**Work to be completed**
Your task is to repeat the entries underneath exactly, minus the pictures.

**Input material**

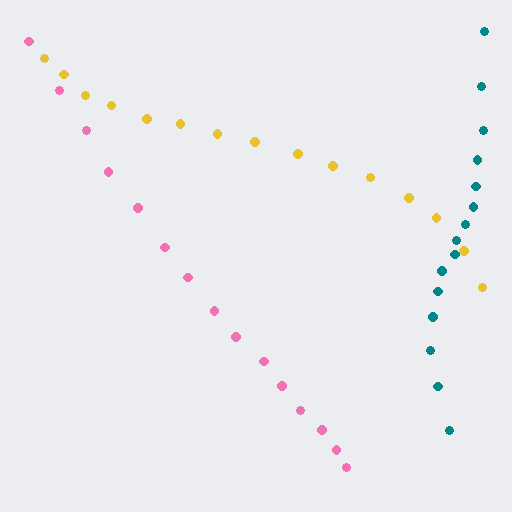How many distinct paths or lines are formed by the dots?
There are 3 distinct paths.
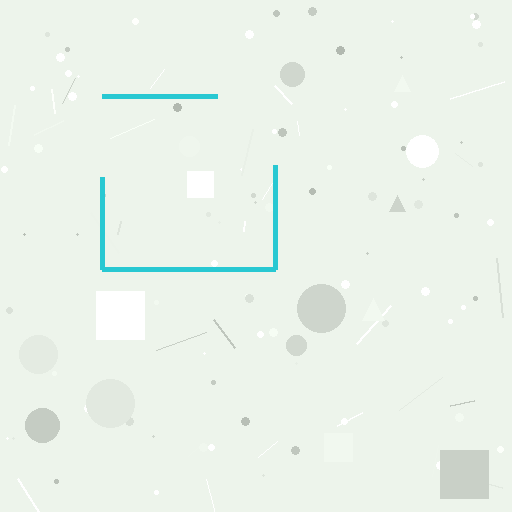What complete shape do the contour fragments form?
The contour fragments form a square.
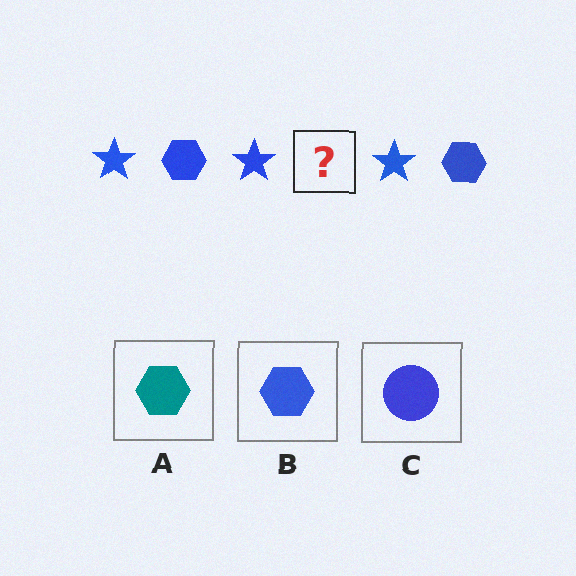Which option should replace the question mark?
Option B.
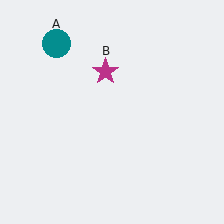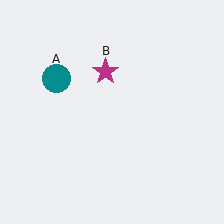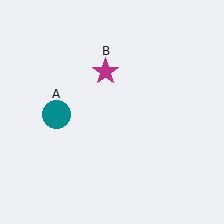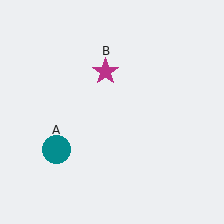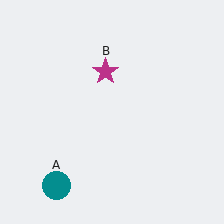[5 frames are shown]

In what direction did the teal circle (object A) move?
The teal circle (object A) moved down.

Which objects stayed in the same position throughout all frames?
Magenta star (object B) remained stationary.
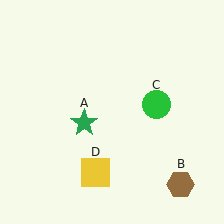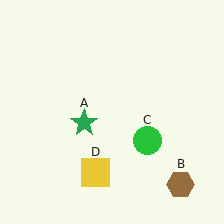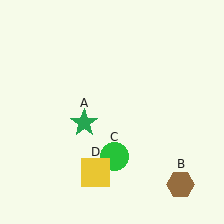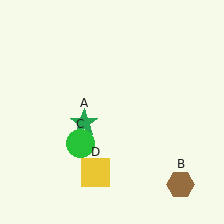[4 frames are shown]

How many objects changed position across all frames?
1 object changed position: green circle (object C).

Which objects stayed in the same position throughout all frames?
Green star (object A) and brown hexagon (object B) and yellow square (object D) remained stationary.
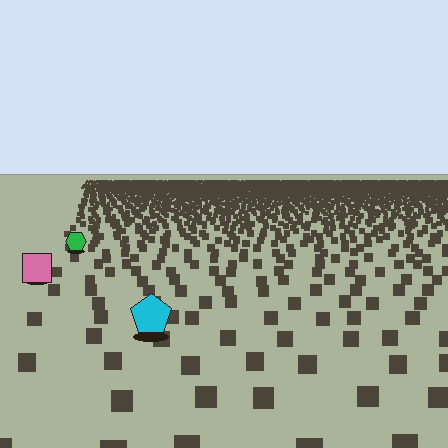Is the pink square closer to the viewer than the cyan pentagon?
No. The cyan pentagon is closer — you can tell from the texture gradient: the ground texture is coarser near it.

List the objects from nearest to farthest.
From nearest to farthest: the cyan pentagon, the pink square, the green hexagon.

**Response**
How many distinct paths or lines are formed by the dots?
There are 3 distinct paths.
What complete shape do the contour fragments form?
The contour fragments form a square.
Which option should replace the question mark?
Option B.
[5 frames are shown]

In what direction did the teal circle (object A) move?
The teal circle (object A) moved down.

Which objects stayed in the same position throughout all frames?
Magenta star (object B) remained stationary.
[4 frames are shown]

How many objects changed position across all frames?
1 object changed position: green circle (object C).

Which objects stayed in the same position throughout all frames?
Green star (object A) and brown hexagon (object B) and yellow square (object D) remained stationary.
Is the pink square closer to the viewer than the cyan pentagon?
No. The cyan pentagon is closer — you can tell from the texture gradient: the ground texture is coarser near it.

List the objects from nearest to farthest.
From nearest to farthest: the cyan pentagon, the pink square, the green hexagon.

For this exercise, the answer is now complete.